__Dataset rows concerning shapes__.
## start
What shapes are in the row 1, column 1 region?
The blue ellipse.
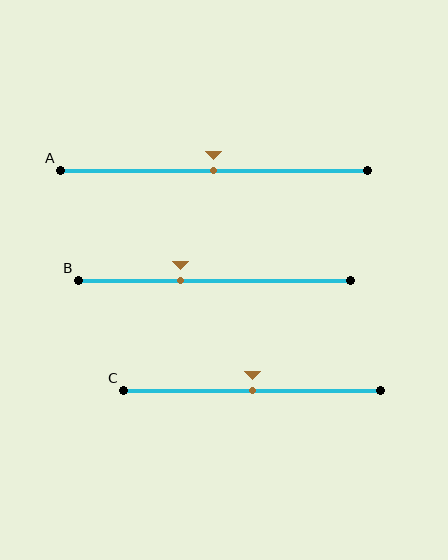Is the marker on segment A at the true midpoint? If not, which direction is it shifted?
Yes, the marker on segment A is at the true midpoint.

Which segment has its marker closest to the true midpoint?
Segment A has its marker closest to the true midpoint.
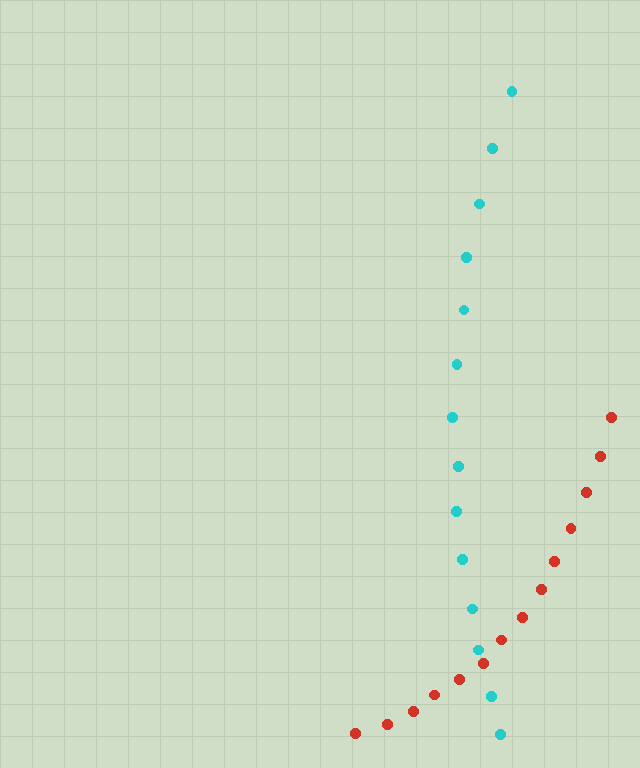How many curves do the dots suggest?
There are 2 distinct paths.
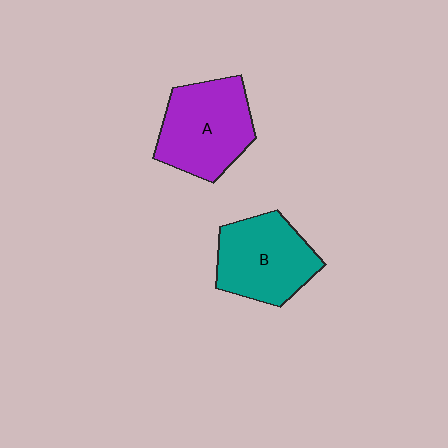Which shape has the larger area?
Shape A (purple).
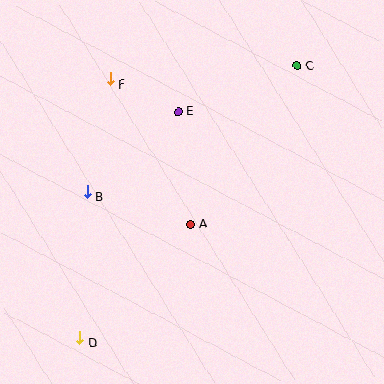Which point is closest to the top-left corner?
Point F is closest to the top-left corner.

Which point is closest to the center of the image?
Point A at (191, 224) is closest to the center.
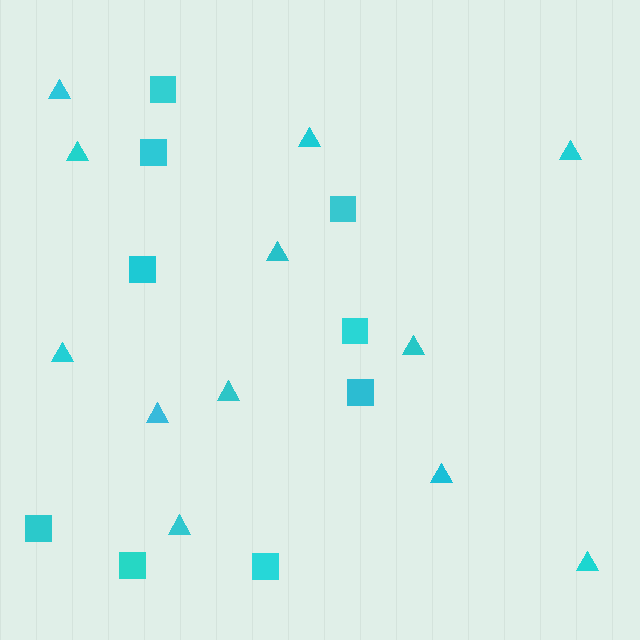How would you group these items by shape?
There are 2 groups: one group of squares (9) and one group of triangles (12).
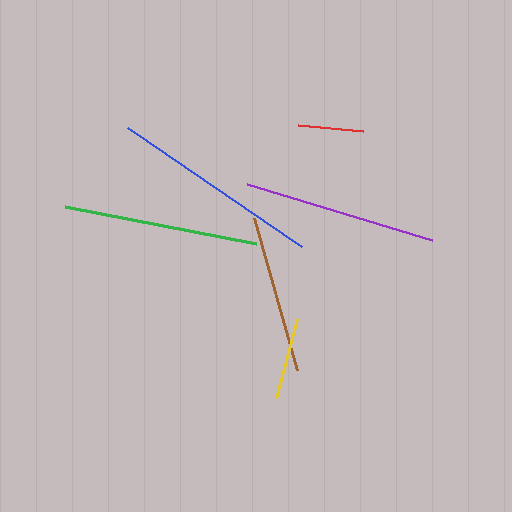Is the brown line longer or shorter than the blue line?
The blue line is longer than the brown line.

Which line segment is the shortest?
The red line is the shortest at approximately 66 pixels.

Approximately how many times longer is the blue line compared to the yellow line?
The blue line is approximately 2.6 times the length of the yellow line.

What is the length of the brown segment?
The brown segment is approximately 158 pixels long.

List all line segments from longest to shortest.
From longest to shortest: blue, green and purple (about equal), brown, yellow, red.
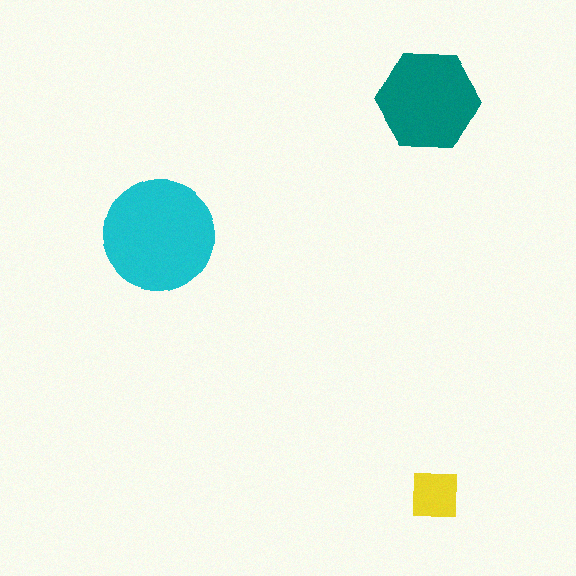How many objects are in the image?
There are 3 objects in the image.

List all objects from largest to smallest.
The cyan circle, the teal hexagon, the yellow square.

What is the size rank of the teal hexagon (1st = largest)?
2nd.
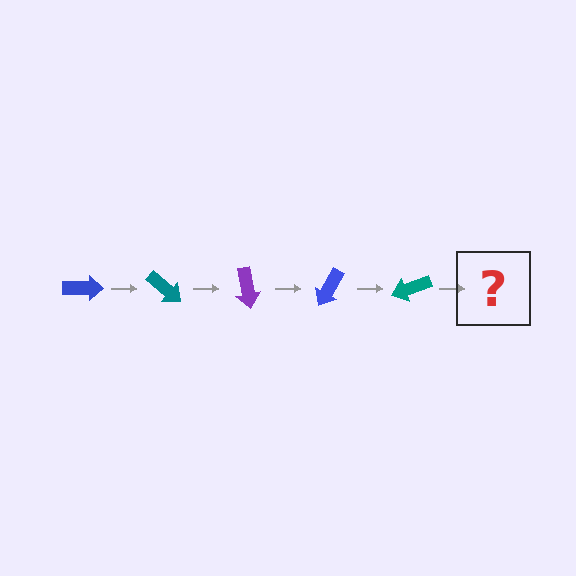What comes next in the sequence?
The next element should be a purple arrow, rotated 200 degrees clockwise from the start.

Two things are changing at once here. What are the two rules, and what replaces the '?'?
The two rules are that it rotates 40 degrees clockwise each step and the color cycles through blue, teal, and purple. The '?' should be a purple arrow, rotated 200 degrees clockwise from the start.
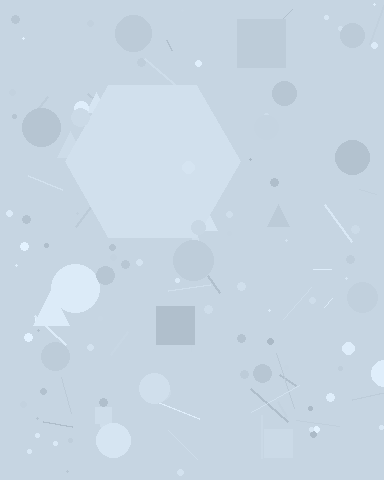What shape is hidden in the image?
A hexagon is hidden in the image.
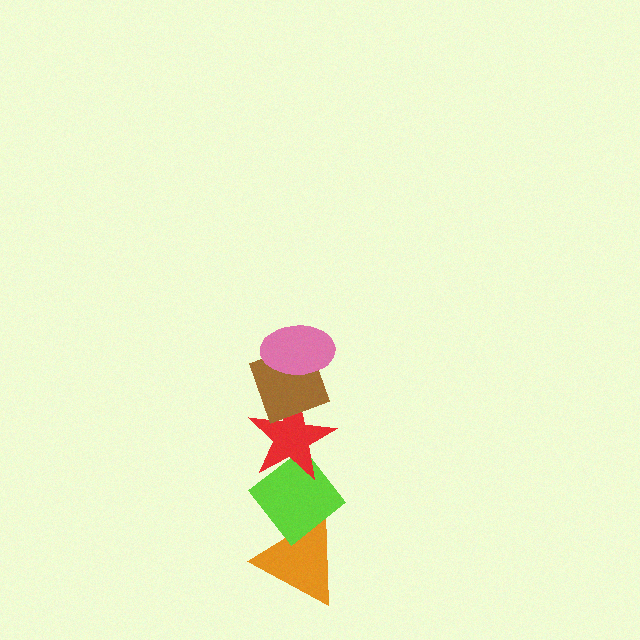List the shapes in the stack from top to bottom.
From top to bottom: the pink ellipse, the brown diamond, the red star, the lime diamond, the orange triangle.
## end
__Exercise objective__. Pictures stay out; retype only the lines from the line containing "What is the size" through the end of the listing, inclusive, exactly as they appear.

__Answer in full__.
What is the size rank of the teal hexagon (1st = largest)?
2nd.
What comes next in the sequence?
The next element should be a purple arrow, rotated 200 degrees clockwise from the start.

Two things are changing at once here. What are the two rules, and what replaces the '?'?
The two rules are that it rotates 40 degrees clockwise each step and the color cycles through blue, teal, and purple. The '?' should be a purple arrow, rotated 200 degrees clockwise from the start.
What shape is hidden in the image?
A hexagon is hidden in the image.
List the shapes in the stack from top to bottom.
From top to bottom: the pink ellipse, the brown diamond, the red star, the lime diamond, the orange triangle.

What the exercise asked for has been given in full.